**GOAL:** In your copy, include every line of the listing below exactly but none of the pictures.

**EXERCISE INPUTS:**
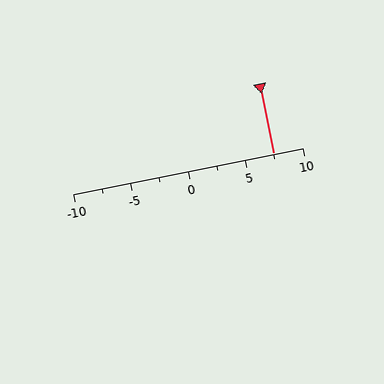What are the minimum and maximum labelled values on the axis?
The axis runs from -10 to 10.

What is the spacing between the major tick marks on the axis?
The major ticks are spaced 5 apart.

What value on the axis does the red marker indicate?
The marker indicates approximately 7.5.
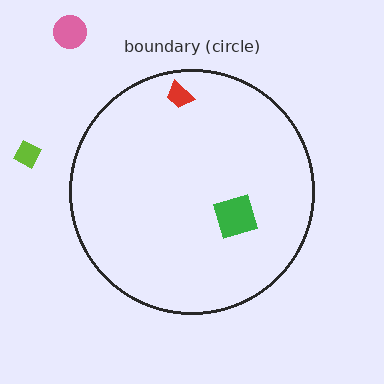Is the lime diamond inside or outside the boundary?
Outside.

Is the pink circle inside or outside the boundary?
Outside.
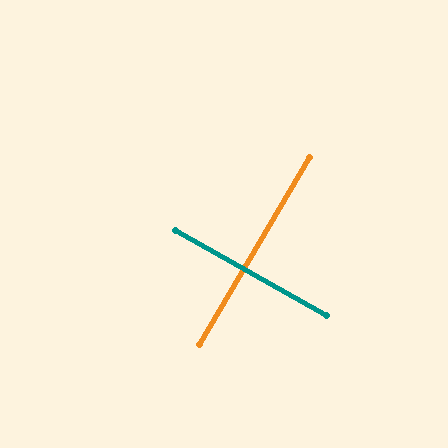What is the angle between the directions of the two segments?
Approximately 89 degrees.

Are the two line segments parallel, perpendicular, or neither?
Perpendicular — they meet at approximately 89°.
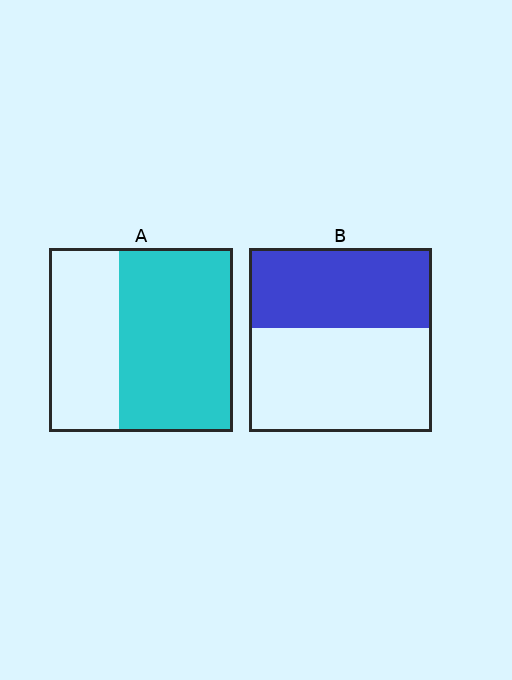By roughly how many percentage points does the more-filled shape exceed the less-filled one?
By roughly 20 percentage points (A over B).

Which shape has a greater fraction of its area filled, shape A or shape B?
Shape A.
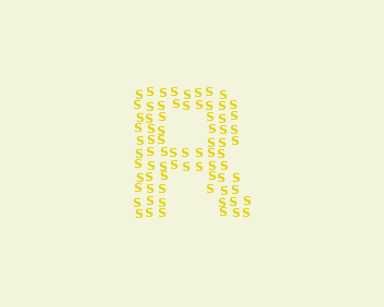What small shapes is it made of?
It is made of small letter S's.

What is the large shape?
The large shape is the letter R.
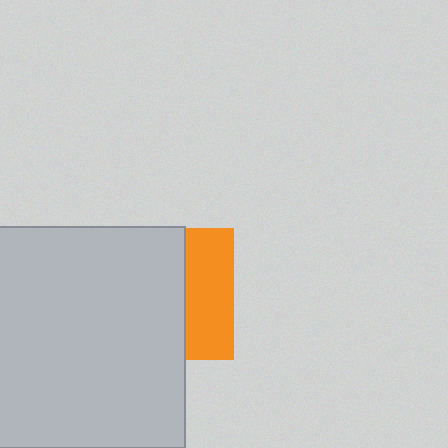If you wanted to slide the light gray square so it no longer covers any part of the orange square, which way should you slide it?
Slide it left — that is the most direct way to separate the two shapes.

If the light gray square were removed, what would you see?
You would see the complete orange square.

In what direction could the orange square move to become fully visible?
The orange square could move right. That would shift it out from behind the light gray square entirely.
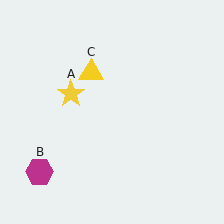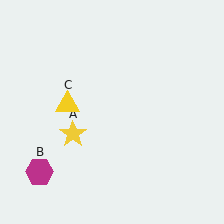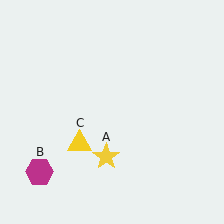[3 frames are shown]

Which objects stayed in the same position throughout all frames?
Magenta hexagon (object B) remained stationary.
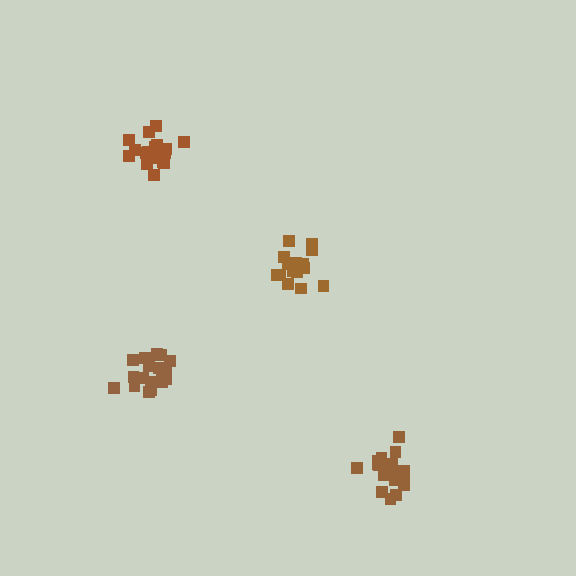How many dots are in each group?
Group 1: 15 dots, Group 2: 19 dots, Group 3: 20 dots, Group 4: 20 dots (74 total).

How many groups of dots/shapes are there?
There are 4 groups.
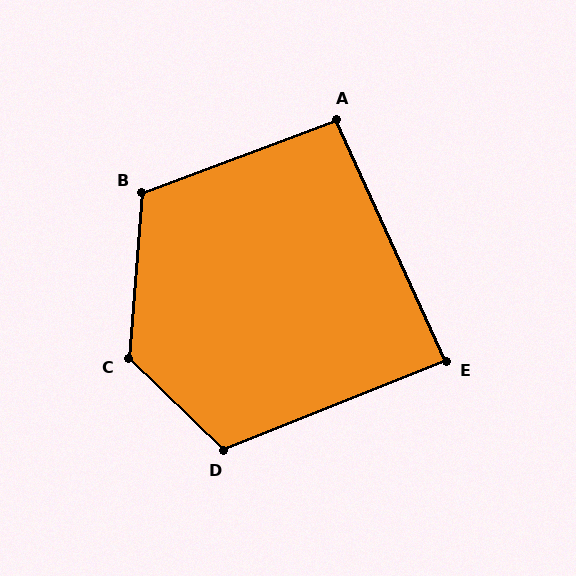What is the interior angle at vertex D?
Approximately 114 degrees (obtuse).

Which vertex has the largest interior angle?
C, at approximately 129 degrees.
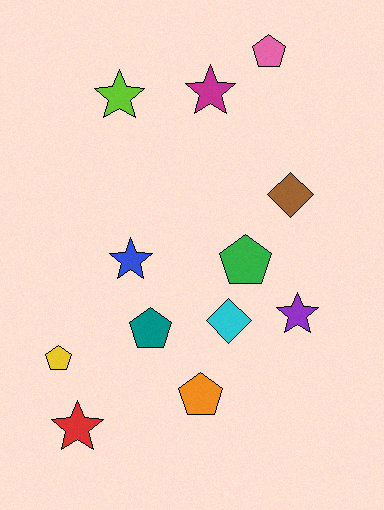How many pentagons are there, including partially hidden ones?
There are 5 pentagons.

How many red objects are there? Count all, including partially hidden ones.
There is 1 red object.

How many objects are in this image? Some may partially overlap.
There are 12 objects.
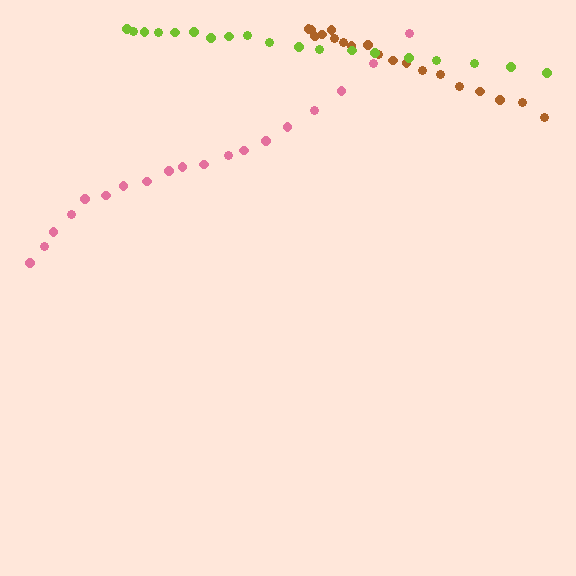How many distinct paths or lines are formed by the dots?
There are 3 distinct paths.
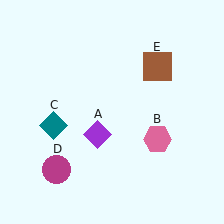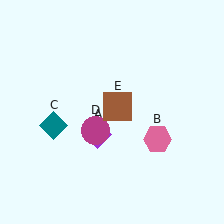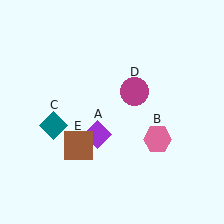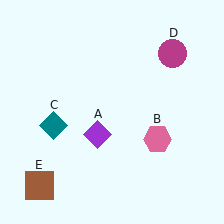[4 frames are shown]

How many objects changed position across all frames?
2 objects changed position: magenta circle (object D), brown square (object E).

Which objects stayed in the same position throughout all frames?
Purple diamond (object A) and pink hexagon (object B) and teal diamond (object C) remained stationary.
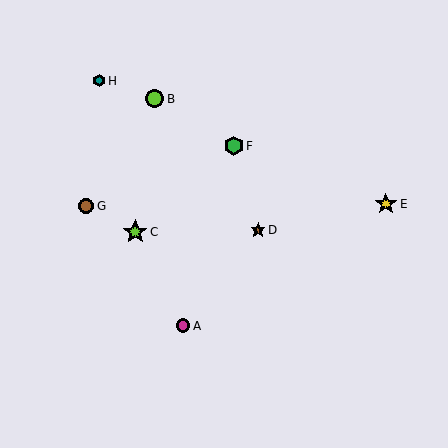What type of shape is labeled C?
Shape C is a lime star.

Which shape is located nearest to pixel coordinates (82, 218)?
The brown circle (labeled G) at (86, 206) is nearest to that location.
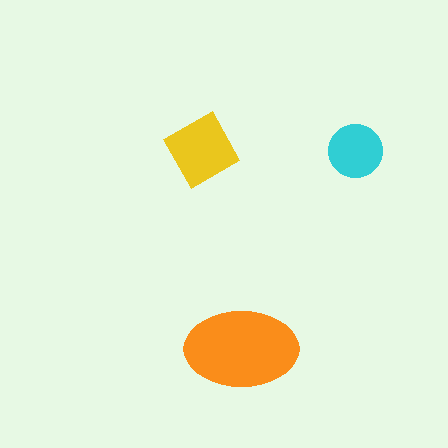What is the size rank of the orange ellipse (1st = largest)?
1st.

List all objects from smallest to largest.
The cyan circle, the yellow diamond, the orange ellipse.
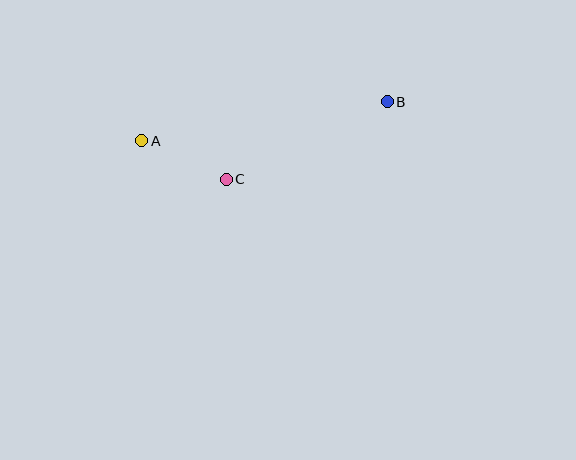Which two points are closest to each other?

**RESULT FOR THIS TASK:**
What are the minimum and maximum labelled values on the axis?
The axis runs from -10 to 10.

What is the spacing between the major tick marks on the axis?
The major ticks are spaced 5 apart.

What value on the axis does the red marker indicate?
The marker indicates approximately 7.5.
Is the lime diamond inside or outside the boundary?
Outside.

Is the pink circle inside or outside the boundary?
Outside.
What is the angle between the directions of the two segments?
Approximately 89 degrees.

Are the two line segments parallel, perpendicular, or neither?
Perpendicular — they meet at approximately 89°.
By roughly how many percentage points does the more-filled shape exceed the less-filled one?
By roughly 20 percentage points (A over B).

Which shape has a greater fraction of its area filled, shape A or shape B?
Shape A.
What small shapes is it made of?
It is made of small letter S's.

What is the large shape?
The large shape is the letter R.
If you wanted to slide the light gray square so it no longer covers any part of the orange square, which way should you slide it?
Slide it left — that is the most direct way to separate the two shapes.

If the light gray square were removed, what would you see?
You would see the complete orange square.

In what direction could the orange square move to become fully visible?
The orange square could move right. That would shift it out from behind the light gray square entirely.
[3 frames are shown]

Which objects stayed in the same position throughout all frames?
Magenta hexagon (object B) remained stationary.
How many dots are in each group?
Group 1: 15 dots, Group 2: 19 dots, Group 3: 20 dots, Group 4: 20 dots (74 total).

How many groups of dots/shapes are there?
There are 4 groups.
What is the interior angle at vertex D?
Approximately 114 degrees (obtuse).

Which vertex has the largest interior angle?
C, at approximately 129 degrees.
How many pentagons are there, including partially hidden ones?
There are 5 pentagons.

How many red objects are there? Count all, including partially hidden ones.
There is 1 red object.

How many objects are in this image? Some may partially overlap.
There are 12 objects.
How many distinct paths or lines are formed by the dots?
There are 3 distinct paths.
[4 frames are shown]

How many objects changed position across all frames?
2 objects changed position: magenta circle (object D), brown square (object E).

Which objects stayed in the same position throughout all frames?
Purple diamond (object A) and pink hexagon (object B) and teal diamond (object C) remained stationary.
What type of shape is labeled C?
Shape C is a lime star.

Which shape is located nearest to pixel coordinates (82, 218)?
The brown circle (labeled G) at (86, 206) is nearest to that location.
What is the size rank of the orange ellipse (1st = largest)?
1st.

List all objects from smallest to largest.
The cyan circle, the yellow diamond, the orange ellipse.
Which two points are closest to each other?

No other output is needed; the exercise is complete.